(Shape perception records)
================

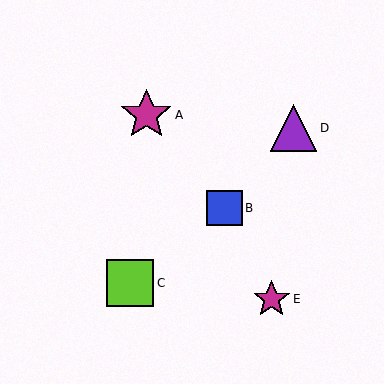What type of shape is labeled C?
Shape C is a lime square.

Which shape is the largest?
The lime square (labeled C) is the largest.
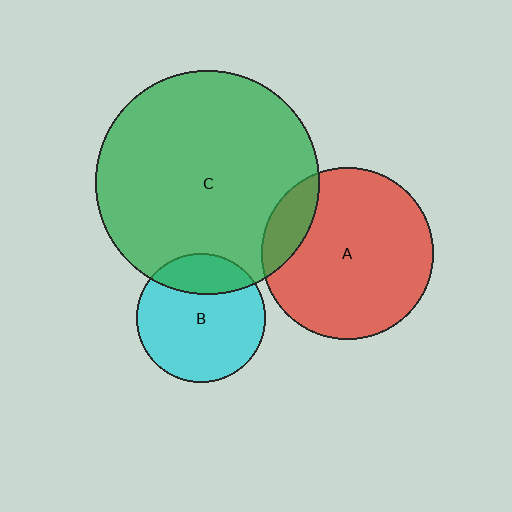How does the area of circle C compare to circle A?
Approximately 1.7 times.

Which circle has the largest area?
Circle C (green).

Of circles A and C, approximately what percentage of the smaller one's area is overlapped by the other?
Approximately 15%.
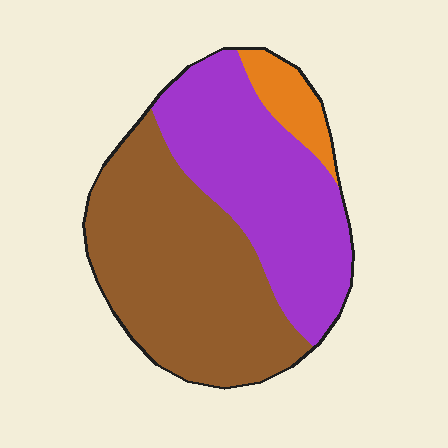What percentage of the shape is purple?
Purple takes up between a third and a half of the shape.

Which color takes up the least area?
Orange, at roughly 10%.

================

GOAL >> Leave out the pictures and transcribe the entries above exactly.

THE RESPONSE >>
What type of shape is labeled C?
Shape C is a lime square.

Which shape is the largest?
The lime square (labeled C) is the largest.
How does the area of circle C compare to circle A?
Approximately 1.7 times.

Which circle has the largest area?
Circle C (green).

Of circles A and C, approximately what percentage of the smaller one's area is overlapped by the other?
Approximately 15%.
What percentage of the shape is purple?
Purple takes up between a third and a half of the shape.

Which color takes up the least area?
Orange, at roughly 10%.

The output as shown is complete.